#### YOUR INSTRUCTIONS:
Print every record below exactly as written.

══════

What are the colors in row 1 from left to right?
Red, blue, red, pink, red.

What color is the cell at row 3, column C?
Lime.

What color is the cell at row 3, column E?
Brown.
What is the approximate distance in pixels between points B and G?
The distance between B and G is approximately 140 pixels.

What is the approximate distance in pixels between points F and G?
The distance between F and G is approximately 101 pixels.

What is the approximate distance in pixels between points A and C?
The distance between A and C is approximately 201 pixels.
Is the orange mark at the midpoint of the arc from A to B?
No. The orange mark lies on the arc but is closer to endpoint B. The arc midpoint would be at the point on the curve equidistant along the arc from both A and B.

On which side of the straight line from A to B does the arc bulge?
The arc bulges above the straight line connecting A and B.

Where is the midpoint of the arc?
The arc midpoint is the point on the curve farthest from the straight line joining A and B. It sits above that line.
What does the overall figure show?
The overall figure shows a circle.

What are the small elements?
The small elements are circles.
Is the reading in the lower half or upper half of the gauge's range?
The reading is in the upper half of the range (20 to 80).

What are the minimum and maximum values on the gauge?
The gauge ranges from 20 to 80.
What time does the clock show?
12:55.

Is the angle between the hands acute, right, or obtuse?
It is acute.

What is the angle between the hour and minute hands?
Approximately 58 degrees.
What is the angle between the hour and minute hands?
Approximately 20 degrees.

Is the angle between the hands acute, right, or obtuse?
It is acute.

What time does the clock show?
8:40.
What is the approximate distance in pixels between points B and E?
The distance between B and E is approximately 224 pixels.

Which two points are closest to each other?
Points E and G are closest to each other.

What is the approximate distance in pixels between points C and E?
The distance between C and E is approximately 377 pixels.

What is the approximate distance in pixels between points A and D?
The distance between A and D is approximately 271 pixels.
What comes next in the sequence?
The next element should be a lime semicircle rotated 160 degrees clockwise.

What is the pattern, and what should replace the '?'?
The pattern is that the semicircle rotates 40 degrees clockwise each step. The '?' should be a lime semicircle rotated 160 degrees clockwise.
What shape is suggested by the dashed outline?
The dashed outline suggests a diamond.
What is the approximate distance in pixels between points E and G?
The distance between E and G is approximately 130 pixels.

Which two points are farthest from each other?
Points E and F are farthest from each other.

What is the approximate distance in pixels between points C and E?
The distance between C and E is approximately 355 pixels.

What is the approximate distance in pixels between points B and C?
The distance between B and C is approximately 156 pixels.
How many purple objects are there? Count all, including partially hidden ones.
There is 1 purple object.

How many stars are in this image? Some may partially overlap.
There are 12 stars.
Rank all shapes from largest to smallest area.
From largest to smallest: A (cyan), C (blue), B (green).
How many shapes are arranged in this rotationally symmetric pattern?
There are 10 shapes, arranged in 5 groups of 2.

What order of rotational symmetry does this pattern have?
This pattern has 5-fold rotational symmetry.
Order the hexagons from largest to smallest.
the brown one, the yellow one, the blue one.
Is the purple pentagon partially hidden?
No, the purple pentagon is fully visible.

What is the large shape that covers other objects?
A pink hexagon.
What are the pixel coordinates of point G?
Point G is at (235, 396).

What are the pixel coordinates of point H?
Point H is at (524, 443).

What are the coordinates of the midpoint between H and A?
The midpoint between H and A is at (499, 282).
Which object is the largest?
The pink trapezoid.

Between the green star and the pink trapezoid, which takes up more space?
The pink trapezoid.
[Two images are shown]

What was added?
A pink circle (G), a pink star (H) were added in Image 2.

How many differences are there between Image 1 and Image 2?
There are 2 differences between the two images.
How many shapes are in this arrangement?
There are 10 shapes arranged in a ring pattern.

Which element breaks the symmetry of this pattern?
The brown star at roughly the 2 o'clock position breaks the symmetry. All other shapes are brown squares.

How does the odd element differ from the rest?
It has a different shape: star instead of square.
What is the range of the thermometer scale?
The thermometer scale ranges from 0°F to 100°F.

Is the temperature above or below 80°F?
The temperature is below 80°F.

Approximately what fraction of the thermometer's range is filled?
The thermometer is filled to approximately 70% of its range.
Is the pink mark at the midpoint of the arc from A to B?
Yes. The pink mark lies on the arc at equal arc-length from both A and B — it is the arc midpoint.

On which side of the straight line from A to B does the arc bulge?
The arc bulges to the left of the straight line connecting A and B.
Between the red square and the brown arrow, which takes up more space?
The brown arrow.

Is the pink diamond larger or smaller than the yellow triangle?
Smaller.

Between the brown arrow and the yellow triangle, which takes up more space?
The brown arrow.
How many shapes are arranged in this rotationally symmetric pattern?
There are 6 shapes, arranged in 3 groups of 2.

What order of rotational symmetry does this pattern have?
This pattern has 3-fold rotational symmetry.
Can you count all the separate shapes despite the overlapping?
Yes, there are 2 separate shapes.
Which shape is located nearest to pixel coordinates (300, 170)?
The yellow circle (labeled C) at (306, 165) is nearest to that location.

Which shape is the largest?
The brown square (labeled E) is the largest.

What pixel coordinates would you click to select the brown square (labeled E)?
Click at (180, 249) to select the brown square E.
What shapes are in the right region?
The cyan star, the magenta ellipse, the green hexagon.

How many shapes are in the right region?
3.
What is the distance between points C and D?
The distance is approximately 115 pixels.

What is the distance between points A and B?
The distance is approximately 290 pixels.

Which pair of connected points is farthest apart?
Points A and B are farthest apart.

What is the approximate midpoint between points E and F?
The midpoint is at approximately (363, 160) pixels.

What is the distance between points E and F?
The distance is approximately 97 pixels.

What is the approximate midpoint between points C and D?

══════

#### OUTPUT BELOW:
What are the colors in row 1 from left to right?
Red, blue, red, pink, red.

What color is the cell at row 3, column C?
Lime.

What color is the cell at row 3, column E?
Brown.
What is the approximate distance in pixels between points B and G?
The distance between B and G is approximately 140 pixels.

What is the approximate distance in pixels between points F and G?
The distance between F and G is approximately 101 pixels.

What is the approximate distance in pixels between points A and C?
The distance between A and C is approximately 201 pixels.
Is the orange mark at the midpoint of the arc from A to B?
No. The orange mark lies on the arc but is closer to endpoint B. The arc midpoint would be at the point on the curve equidistant along the arc from both A and B.

On which side of the straight line from A to B does the arc bulge?
The arc bulges above the straight line connecting A and B.

Where is the midpoint of the arc?
The arc midpoint is the point on the curve farthest from the straight line joining A and B. It sits above that line.
What does the overall figure show?
The overall figure shows a circle.

What are the small elements?
The small elements are circles.
Is the reading in the lower half or upper half of the gauge's range?
The reading is in the upper half of the range (20 to 80).

What are the minimum and maximum values on the gauge?
The gauge ranges from 20 to 80.
What time does the clock show?
12:55.

Is the angle between the hands acute, right, or obtuse?
It is acute.

What is the angle between the hour and minute hands?
Approximately 58 degrees.
What is the angle between the hour and minute hands?
Approximately 20 degrees.

Is the angle between the hands acute, right, or obtuse?
It is acute.

What time does the clock show?
8:40.
What is the approximate distance in pixels between points B and E?
The distance between B and E is approximately 224 pixels.

Which two points are closest to each other?
Points E and G are closest to each other.

What is the approximate distance in pixels between points C and E?
The distance between C and E is approximately 377 pixels.

What is the approximate distance in pixels between points A and D?
The distance between A and D is approximately 271 pixels.
What comes next in the sequence?
The next element should be a lime semicircle rotated 160 degrees clockwise.

What is the pattern, and what should replace the '?'?
The pattern is that the semicircle rotates 40 degrees clockwise each step. The '?' should be a lime semicircle rotated 160 degrees clockwise.
What shape is suggested by the dashed outline?
The dashed outline suggests a diamond.
What is the approximate distance in pixels between points E and G?
The distance between E and G is approximately 130 pixels.

Which two points are farthest from each other?
Points E and F are farthest from each other.

What is the approximate distance in pixels between points C and E?
The distance between C and E is approximately 355 pixels.

What is the approximate distance in pixels between points B and C?
The distance between B and C is approximately 156 pixels.
How many purple objects are there? Count all, including partially hidden ones.
There is 1 purple object.

How many stars are in this image? Some may partially overlap.
There are 12 stars.
Rank all shapes from largest to smallest area.
From largest to smallest: A (cyan), C (blue), B (green).
How many shapes are arranged in this rotationally symmetric pattern?
There are 10 shapes, arranged in 5 groups of 2.

What order of rotational symmetry does this pattern have?
This pattern has 5-fold rotational symmetry.
Order the hexagons from largest to smallest.
the brown one, the yellow one, the blue one.
Is the purple pentagon partially hidden?
No, the purple pentagon is fully visible.

What is the large shape that covers other objects?
A pink hexagon.
What are the pixel coordinates of point G?
Point G is at (235, 396).

What are the pixel coordinates of point H?
Point H is at (524, 443).

What are the coordinates of the midpoint between H and A?
The midpoint between H and A is at (499, 282).
Which object is the largest?
The pink trapezoid.

Between the green star and the pink trapezoid, which takes up more space?
The pink trapezoid.
[Two images are shown]

What was added?
A pink circle (G), a pink star (H) were added in Image 2.

How many differences are there between Image 1 and Image 2?
There are 2 differences between the two images.
How many shapes are in this arrangement?
There are 10 shapes arranged in a ring pattern.

Which element breaks the symmetry of this pattern?
The brown star at roughly the 2 o'clock position breaks the symmetry. All other shapes are brown squares.

How does the odd element differ from the rest?
It has a different shape: star instead of square.
What is the range of the thermometer scale?
The thermometer scale ranges from 0°F to 100°F.

Is the temperature above or below 80°F?
The temperature is below 80°F.

Approximately what fraction of the thermometer's range is filled?
The thermometer is filled to approximately 70% of its range.
Is the pink mark at the midpoint of the arc from A to B?
Yes. The pink mark lies on the arc at equal arc-length from both A and B — it is the arc midpoint.

On which side of the straight line from A to B does the arc bulge?
The arc bulges to the left of the straight line connecting A and B.
Between the red square and the brown arrow, which takes up more space?
The brown arrow.

Is the pink diamond larger or smaller than the yellow triangle?
Smaller.

Between the brown arrow and the yellow triangle, which takes up more space?
The brown arrow.
How many shapes are arranged in this rotationally symmetric pattern?
There are 6 shapes, arranged in 3 groups of 2.

What order of rotational symmetry does this pattern have?
This pattern has 3-fold rotational symmetry.
Can you count all the separate shapes despite the overlapping?
Yes, there are 2 separate shapes.
Which shape is located nearest to pixel coordinates (300, 170)?
The yellow circle (labeled C) at (306, 165) is nearest to that location.

Which shape is the largest?
The brown square (labeled E) is the largest.

What pixel coordinates would you click to select the brown square (labeled E)?
Click at (180, 249) to select the brown square E.
What shapes are in the right region?
The cyan star, the magenta ellipse, the green hexagon.

How many shapes are in the right region?
3.
What is the distance between points C and D?
The distance is approximately 115 pixels.

What is the distance between points A and B?
The distance is approximately 290 pixels.

Which pair of connected points is farthest apart?
Points A and B are farthest apart.

What is the approximate midpoint between points E and F?
The midpoint is at approximately (363, 160) pixels.

What is the distance between points E and F?
The distance is approximately 97 pixels.

What is the approximate midpoint between points C and D?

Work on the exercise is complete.